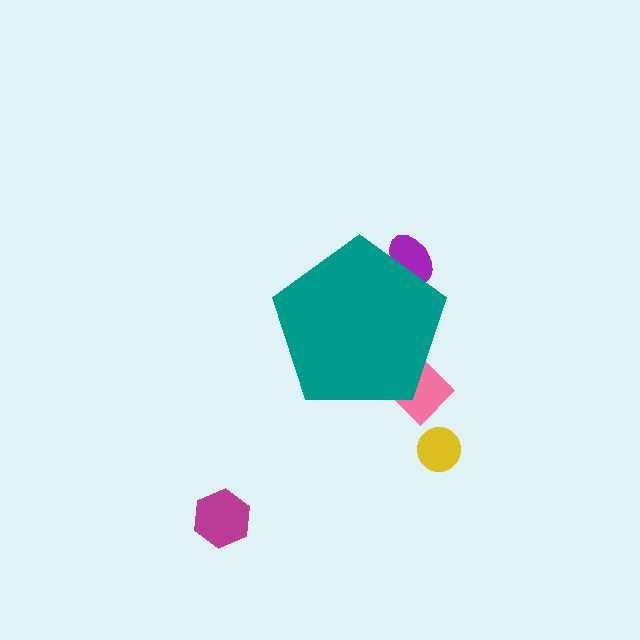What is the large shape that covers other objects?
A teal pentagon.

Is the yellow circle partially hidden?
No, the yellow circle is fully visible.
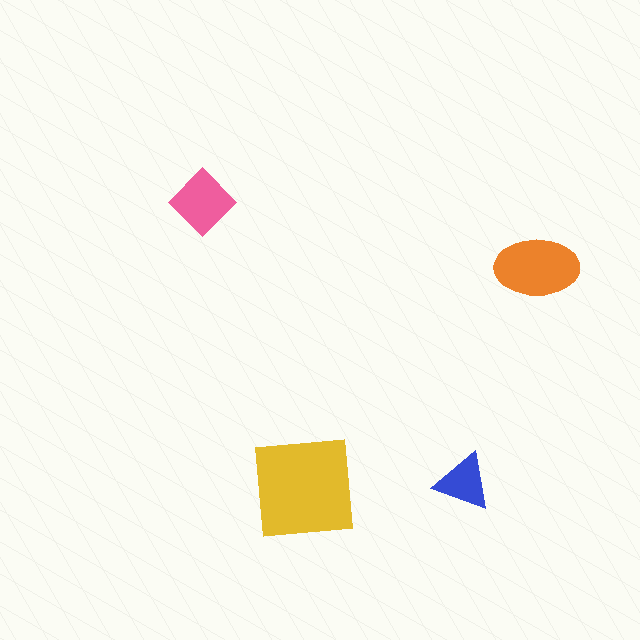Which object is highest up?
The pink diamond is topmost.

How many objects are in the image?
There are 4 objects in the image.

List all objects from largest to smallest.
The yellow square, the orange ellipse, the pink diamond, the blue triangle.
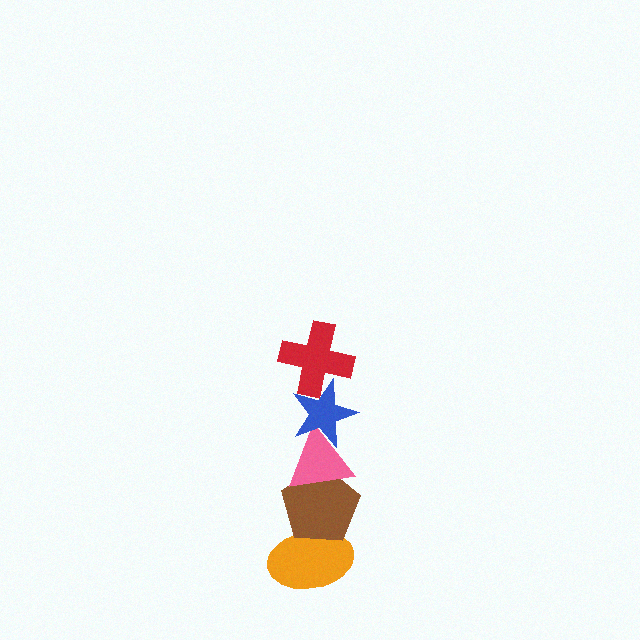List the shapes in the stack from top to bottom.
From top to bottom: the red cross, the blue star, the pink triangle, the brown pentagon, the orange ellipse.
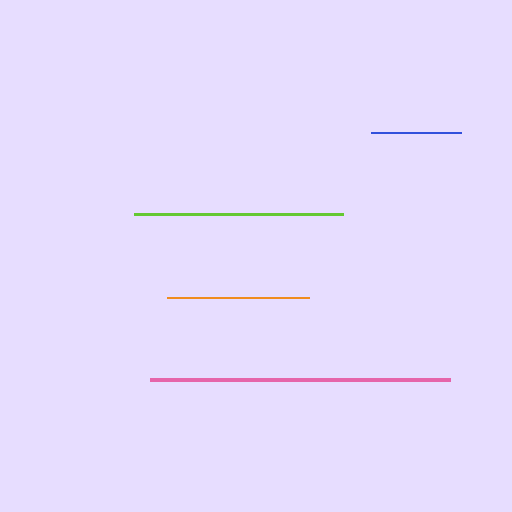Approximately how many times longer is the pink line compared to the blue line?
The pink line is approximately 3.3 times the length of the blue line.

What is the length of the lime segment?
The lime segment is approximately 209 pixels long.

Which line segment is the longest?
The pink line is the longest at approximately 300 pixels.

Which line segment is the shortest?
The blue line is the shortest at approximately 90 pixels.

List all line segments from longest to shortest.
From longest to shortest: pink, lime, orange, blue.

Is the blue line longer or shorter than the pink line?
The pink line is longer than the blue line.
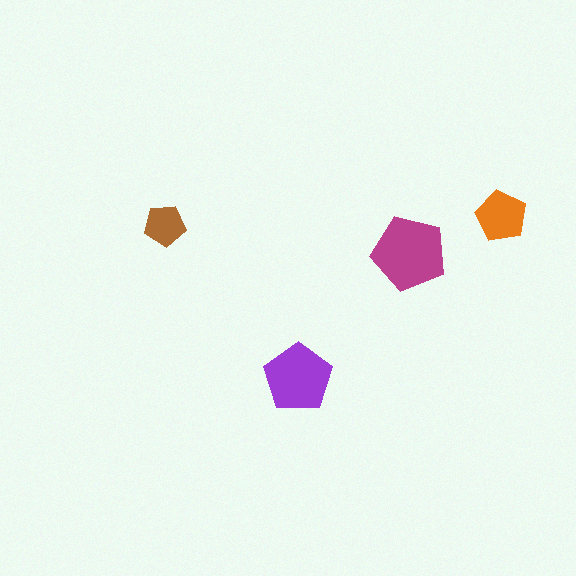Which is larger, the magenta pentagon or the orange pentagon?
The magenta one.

■ Stated goal
Write out an exact copy of the lines beginning at the line that contains "List the shapes" and ending at the last line of the listing. Exclude pictures.

■ Solved exercise
List the shapes in the stack from top to bottom.
From top to bottom: the red cross, the blue star, the pink triangle, the brown pentagon, the orange ellipse.
Approximately how many times longer is the pink line compared to the blue line?
The pink line is approximately 3.3 times the length of the blue line.

What is the length of the lime segment?
The lime segment is approximately 209 pixels long.

Which line segment is the longest?
The pink line is the longest at approximately 300 pixels.

Which line segment is the shortest?
The blue line is the shortest at approximately 90 pixels.

List all line segments from longest to shortest.
From longest to shortest: pink, lime, orange, blue.

Is the blue line longer or shorter than the pink line?
The pink line is longer than the blue line.
Which is larger, the magenta pentagon or the orange pentagon?
The magenta one.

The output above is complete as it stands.